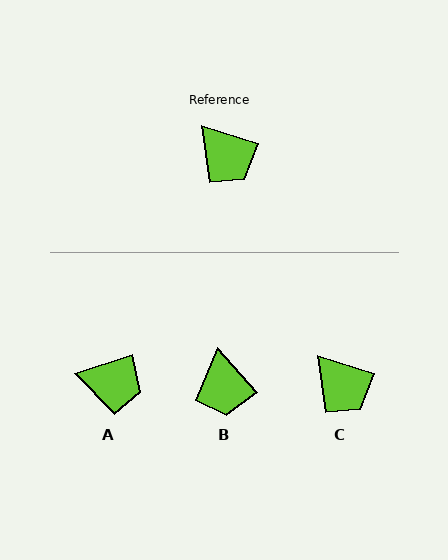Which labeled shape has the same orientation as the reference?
C.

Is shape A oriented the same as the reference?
No, it is off by about 35 degrees.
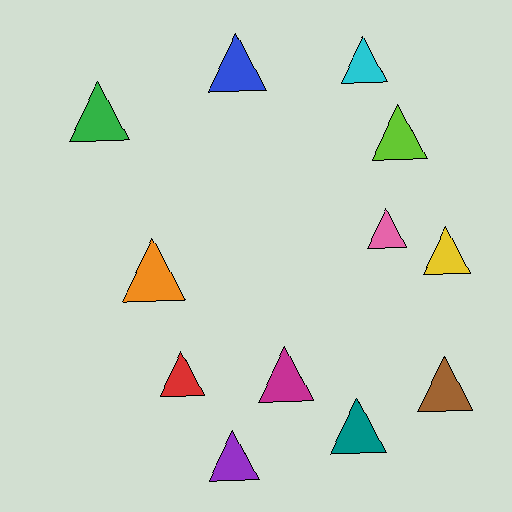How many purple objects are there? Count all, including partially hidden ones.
There is 1 purple object.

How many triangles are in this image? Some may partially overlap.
There are 12 triangles.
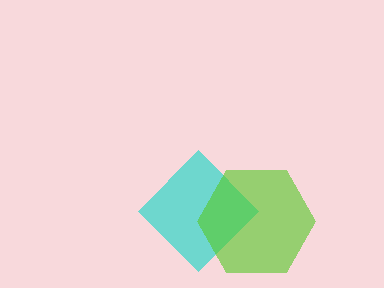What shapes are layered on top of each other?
The layered shapes are: a cyan diamond, a lime hexagon.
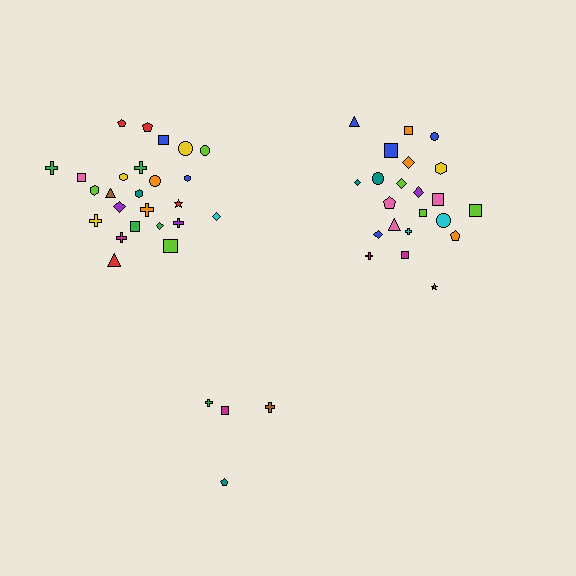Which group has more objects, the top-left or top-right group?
The top-left group.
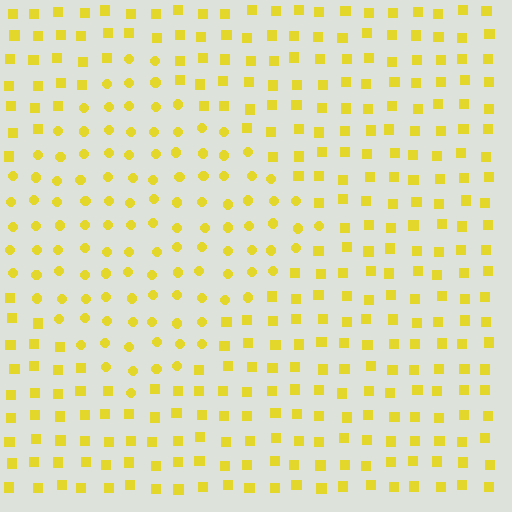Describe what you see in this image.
The image is filled with small yellow elements arranged in a uniform grid. A diamond-shaped region contains circles, while the surrounding area contains squares. The boundary is defined purely by the change in element shape.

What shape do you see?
I see a diamond.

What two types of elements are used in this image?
The image uses circles inside the diamond region and squares outside it.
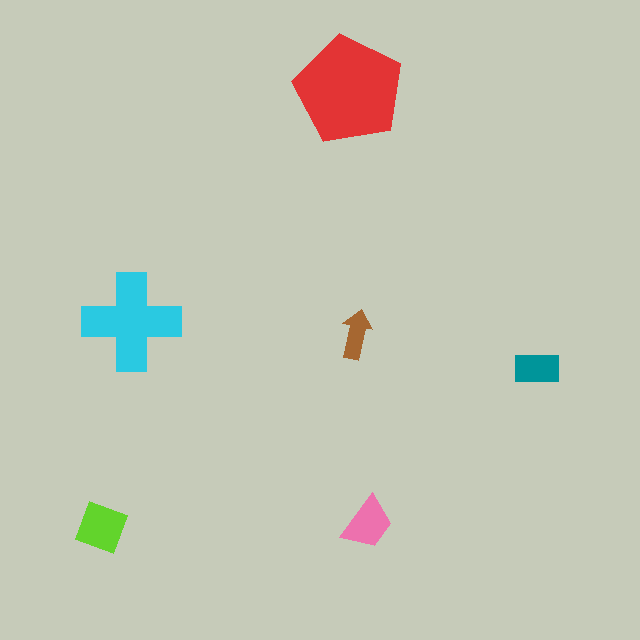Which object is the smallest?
The brown arrow.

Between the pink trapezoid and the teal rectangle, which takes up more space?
The pink trapezoid.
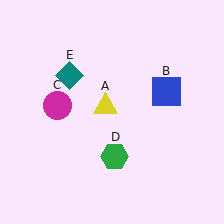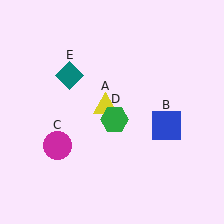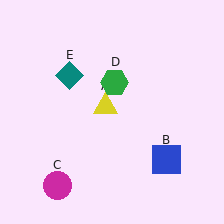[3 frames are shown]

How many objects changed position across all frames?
3 objects changed position: blue square (object B), magenta circle (object C), green hexagon (object D).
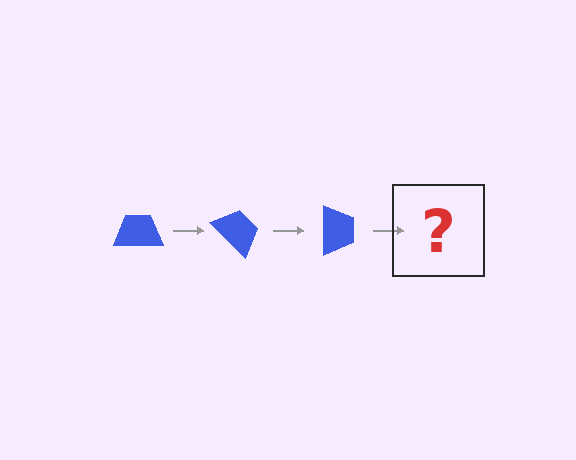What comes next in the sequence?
The next element should be a blue trapezoid rotated 135 degrees clockwise.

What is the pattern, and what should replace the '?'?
The pattern is that the trapezoid rotates 45 degrees clockwise each step. The '?' should be a blue trapezoid rotated 135 degrees clockwise.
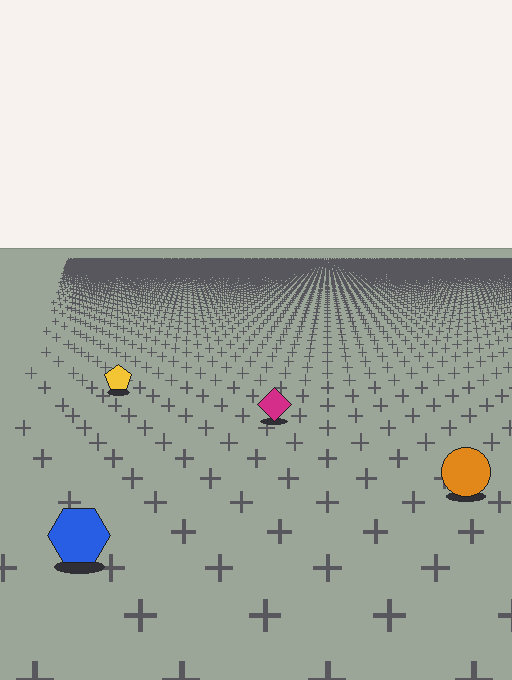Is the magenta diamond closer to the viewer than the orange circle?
No. The orange circle is closer — you can tell from the texture gradient: the ground texture is coarser near it.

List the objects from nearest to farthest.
From nearest to farthest: the blue hexagon, the orange circle, the magenta diamond, the yellow pentagon.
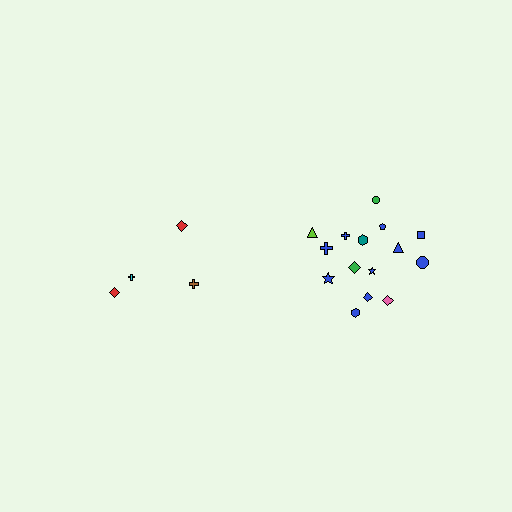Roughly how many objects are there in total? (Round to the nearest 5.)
Roughly 20 objects in total.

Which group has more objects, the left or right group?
The right group.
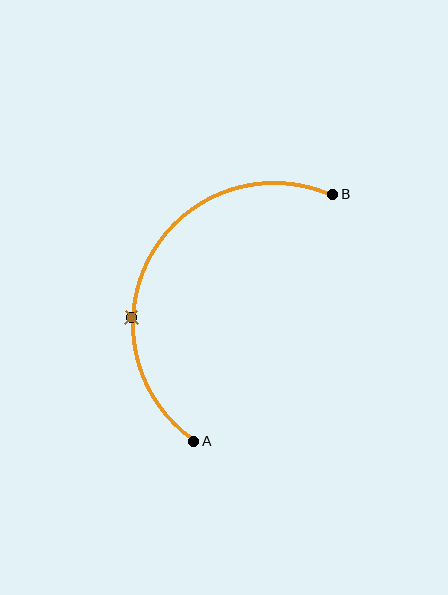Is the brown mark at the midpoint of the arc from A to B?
No. The brown mark lies on the arc but is closer to endpoint A. The arc midpoint would be at the point on the curve equidistant along the arc from both A and B.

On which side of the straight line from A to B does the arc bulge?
The arc bulges to the left of the straight line connecting A and B.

*GIVEN INSTRUCTION*:
What needs duplicating is the run of lines from the one containing "On which side" through the last line of the entries above, exact and complete.

*COMPLETE OUTPUT*:
On which side of the straight line from A to B does the arc bulge?
The arc bulges to the left of the straight line connecting A and B.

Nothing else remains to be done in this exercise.